(Extracted records)

※ ※ ※

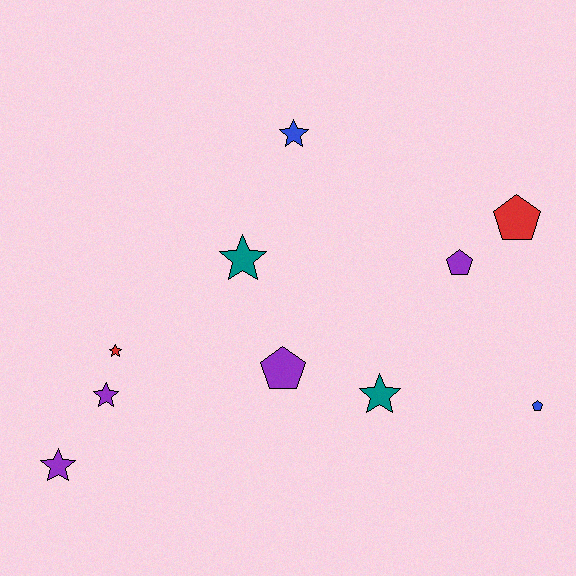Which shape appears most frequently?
Star, with 6 objects.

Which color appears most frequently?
Purple, with 4 objects.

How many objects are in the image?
There are 10 objects.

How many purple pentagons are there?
There are 2 purple pentagons.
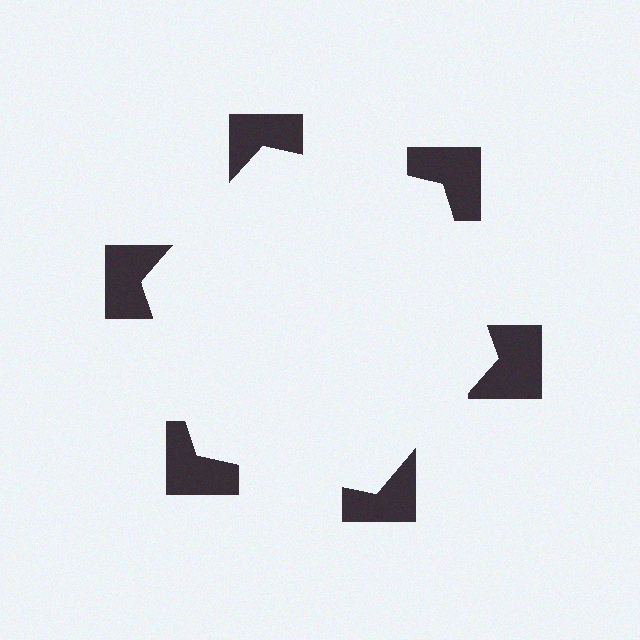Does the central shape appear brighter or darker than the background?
It typically appears slightly brighter than the background, even though no actual brightness change is drawn.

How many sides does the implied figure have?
6 sides.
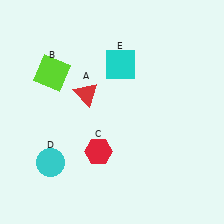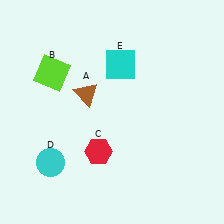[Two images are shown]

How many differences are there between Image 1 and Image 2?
There is 1 difference between the two images.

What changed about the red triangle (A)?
In Image 1, A is red. In Image 2, it changed to brown.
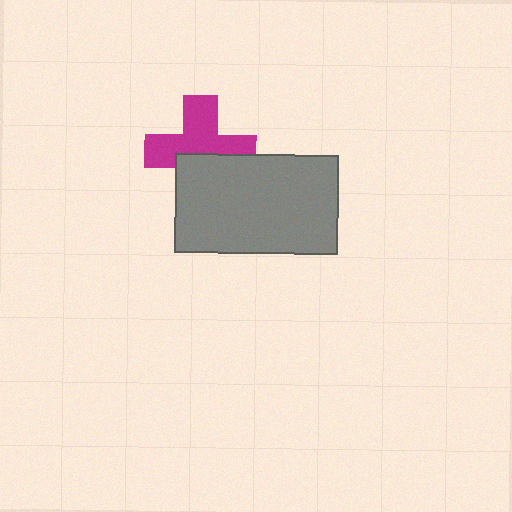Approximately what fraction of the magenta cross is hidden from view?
Roughly 40% of the magenta cross is hidden behind the gray rectangle.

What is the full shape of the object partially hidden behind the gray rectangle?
The partially hidden object is a magenta cross.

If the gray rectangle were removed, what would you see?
You would see the complete magenta cross.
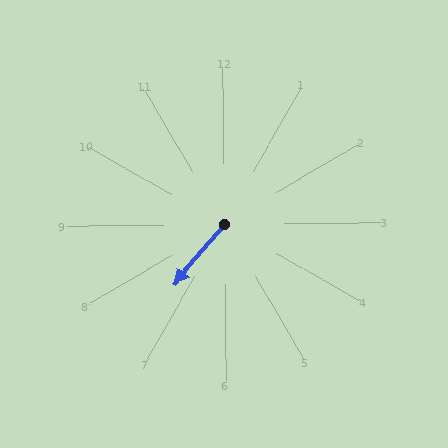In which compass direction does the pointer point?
Southwest.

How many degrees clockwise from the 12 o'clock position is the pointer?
Approximately 221 degrees.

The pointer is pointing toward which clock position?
Roughly 7 o'clock.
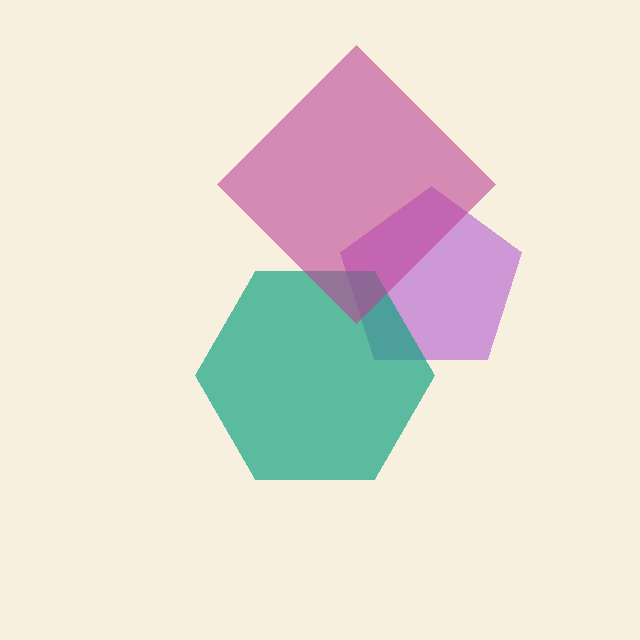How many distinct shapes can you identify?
There are 3 distinct shapes: a purple pentagon, a teal hexagon, a magenta diamond.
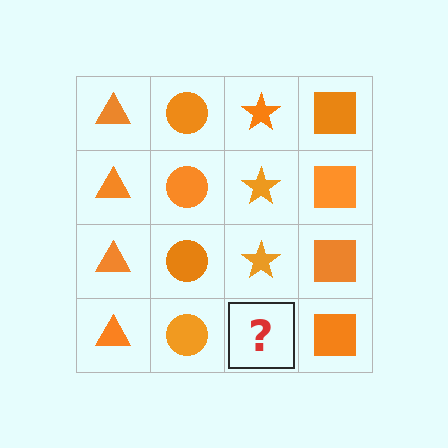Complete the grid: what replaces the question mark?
The question mark should be replaced with an orange star.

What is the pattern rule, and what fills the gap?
The rule is that each column has a consistent shape. The gap should be filled with an orange star.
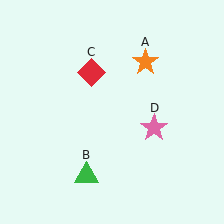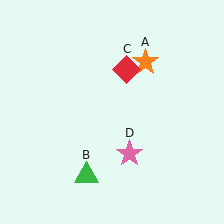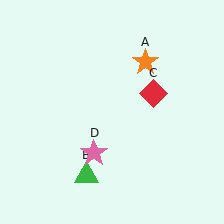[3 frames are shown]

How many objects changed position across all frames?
2 objects changed position: red diamond (object C), pink star (object D).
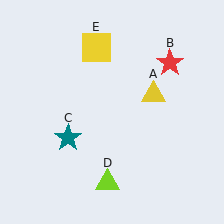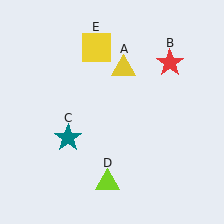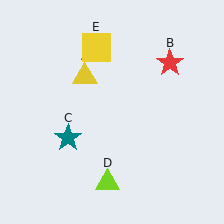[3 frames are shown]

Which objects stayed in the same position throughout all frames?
Red star (object B) and teal star (object C) and lime triangle (object D) and yellow square (object E) remained stationary.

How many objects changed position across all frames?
1 object changed position: yellow triangle (object A).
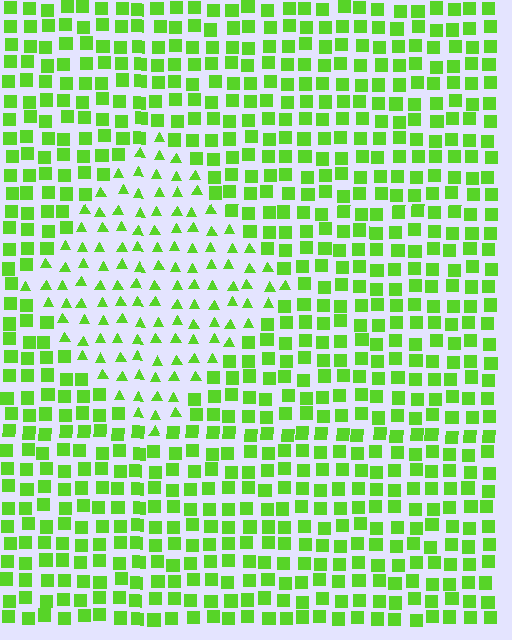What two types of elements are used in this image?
The image uses triangles inside the diamond region and squares outside it.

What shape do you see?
I see a diamond.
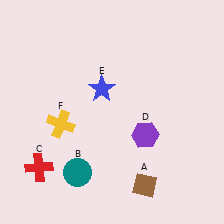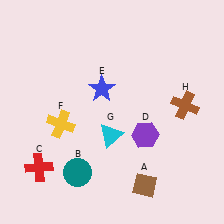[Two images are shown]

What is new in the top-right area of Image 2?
A brown cross (H) was added in the top-right area of Image 2.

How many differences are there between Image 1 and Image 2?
There are 2 differences between the two images.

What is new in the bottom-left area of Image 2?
A cyan triangle (G) was added in the bottom-left area of Image 2.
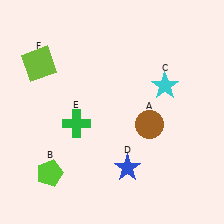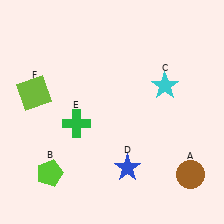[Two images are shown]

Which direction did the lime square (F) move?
The lime square (F) moved down.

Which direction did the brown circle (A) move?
The brown circle (A) moved down and to the right.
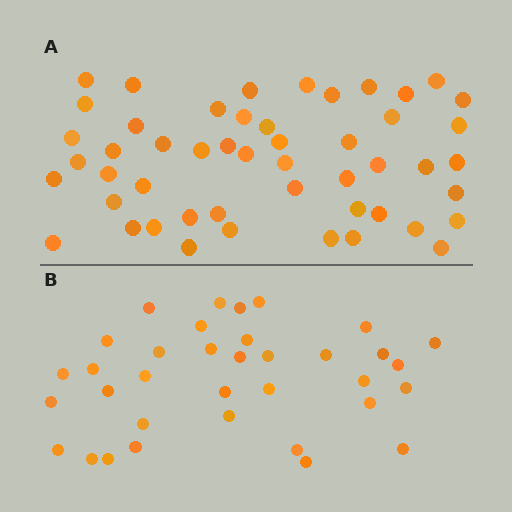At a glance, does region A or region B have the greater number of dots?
Region A (the top region) has more dots.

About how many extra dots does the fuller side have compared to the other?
Region A has approximately 15 more dots than region B.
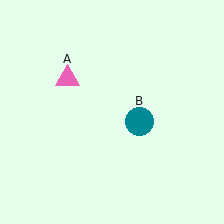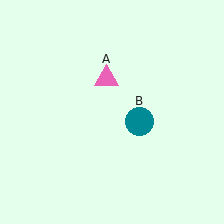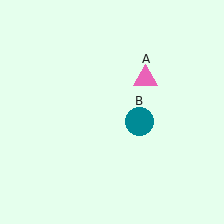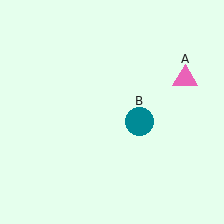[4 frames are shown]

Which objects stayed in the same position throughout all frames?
Teal circle (object B) remained stationary.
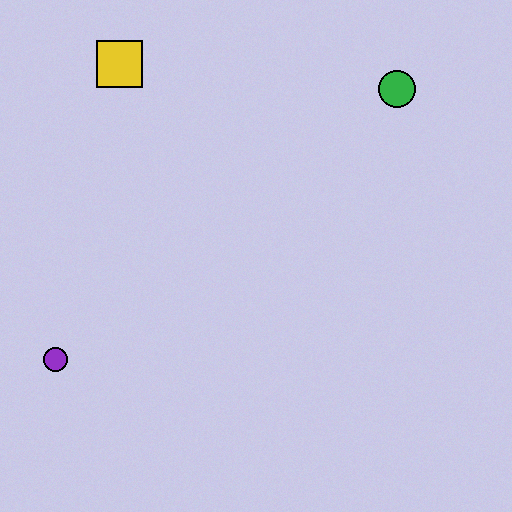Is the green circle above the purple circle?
Yes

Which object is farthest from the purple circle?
The green circle is farthest from the purple circle.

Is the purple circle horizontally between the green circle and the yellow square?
No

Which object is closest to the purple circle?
The yellow square is closest to the purple circle.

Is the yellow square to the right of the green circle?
No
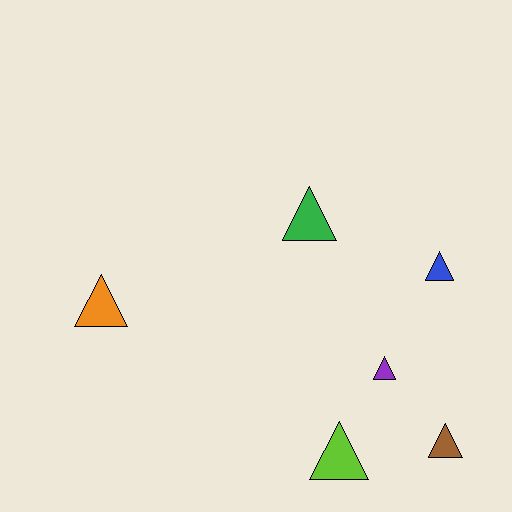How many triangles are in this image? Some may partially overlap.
There are 6 triangles.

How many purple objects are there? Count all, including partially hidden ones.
There is 1 purple object.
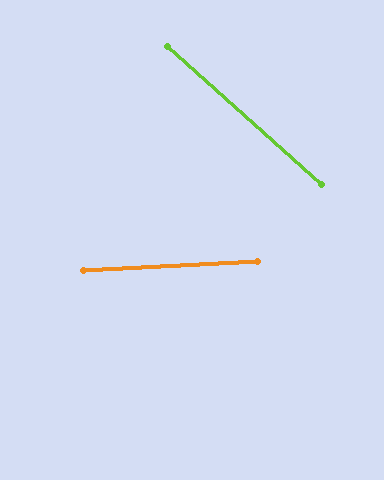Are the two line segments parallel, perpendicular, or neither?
Neither parallel nor perpendicular — they differ by about 45°.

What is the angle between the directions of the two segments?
Approximately 45 degrees.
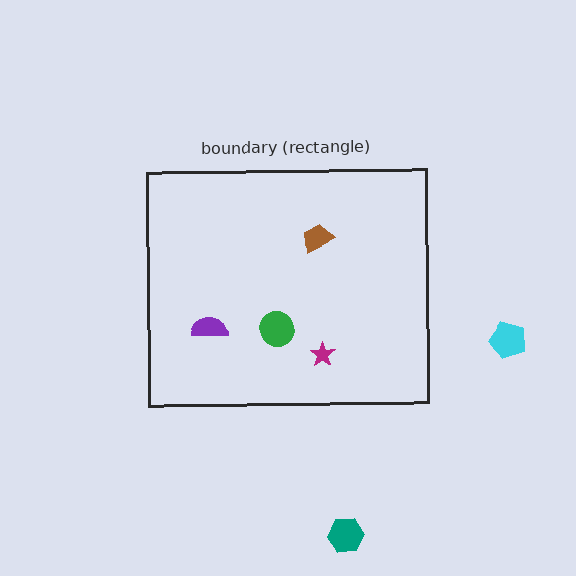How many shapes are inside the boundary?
4 inside, 2 outside.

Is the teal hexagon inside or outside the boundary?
Outside.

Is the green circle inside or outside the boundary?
Inside.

※ ※ ※

■ **Short task**: All of the lines above should be retyped precisely, apart from the pictures.

■ **Solution to this exercise**:
Which shape appears most frequently?
Star, with 6 objects.

Which color appears most frequently?
Purple, with 4 objects.

How many objects are in the image?
There are 10 objects.

How many purple pentagons are there?
There are 2 purple pentagons.
Does the central shape appear brighter or darker than the background?
It typically appears slightly brighter than the background, even though no actual brightness change is drawn.

How many sides does the implied figure have?
6 sides.
[Two images are shown]

How many differences are there between Image 1 and Image 2?
There is 1 difference between the two images.

What changed about the red triangle (A)?
In Image 1, A is red. In Image 2, it changed to brown.
Approximately what fraction of the magenta cross is hidden from view?
Roughly 40% of the magenta cross is hidden behind the gray rectangle.

What is the full shape of the object partially hidden behind the gray rectangle?
The partially hidden object is a magenta cross.

If the gray rectangle were removed, what would you see?
You would see the complete magenta cross.
In which compass direction does the pointer point?
Southwest.

How many degrees clockwise from the 12 o'clock position is the pointer?
Approximately 221 degrees.

The pointer is pointing toward which clock position?
Roughly 7 o'clock.
How many distinct shapes can you identify?
There are 3 distinct shapes: a purple pentagon, a teal hexagon, a magenta diamond.
Complete the grid: what replaces the question mark?
The question mark should be replaced with an orange star.

What is the pattern rule, and what fills the gap?
The rule is that each column has a consistent shape. The gap should be filled with an orange star.
[3 frames are shown]

How many objects changed position across all frames?
2 objects changed position: red diamond (object C), pink star (object D).
[3 frames are shown]

Which objects stayed in the same position throughout all frames?
Red star (object B) and teal star (object C) and lime triangle (object D) and yellow square (object E) remained stationary.

How many objects changed position across all frames?
1 object changed position: yellow triangle (object A).
What two types of elements are used in this image?
The image uses triangles inside the diamond region and squares outside it.

What shape do you see?
I see a diamond.
[Two images are shown]

What is new in the top-right area of Image 2?
A brown cross (H) was added in the top-right area of Image 2.

How many differences are there between Image 1 and Image 2?
There are 2 differences between the two images.

What is new in the bottom-left area of Image 2?
A cyan triangle (G) was added in the bottom-left area of Image 2.
[Two images are shown]

Which direction did the lime square (F) move?
The lime square (F) moved down.

Which direction did the brown circle (A) move?
The brown circle (A) moved down and to the right.
At a glance, does region A or region B have the greater number of dots?
Region A (the top region) has more dots.

About how many extra dots does the fuller side have compared to the other?
Region A has approximately 15 more dots than region B.
[4 frames are shown]

Which objects stayed in the same position throughout all frames?
Teal circle (object B) remained stationary.
Is the green circle above the purple circle?
Yes

Which object is farthest from the purple circle?
The green circle is farthest from the purple circle.

Is the purple circle horizontally between the green circle and the yellow square?
No

Which object is closest to the purple circle?
The yellow square is closest to the purple circle.

Is the yellow square to the right of the green circle?
No
How many triangles are in this image? Some may partially overlap.
There are 6 triangles.

How many purple objects are there? Count all, including partially hidden ones.
There is 1 purple object.
Are the two line segments parallel, perpendicular, or neither?
Neither parallel nor perpendicular — they differ by about 45°.

What is the angle between the directions of the two segments?
Approximately 45 degrees.
How many shapes are inside the boundary?
4 inside, 2 outside.

Is the teal hexagon inside or outside the boundary?
Outside.

Is the green circle inside or outside the boundary?
Inside.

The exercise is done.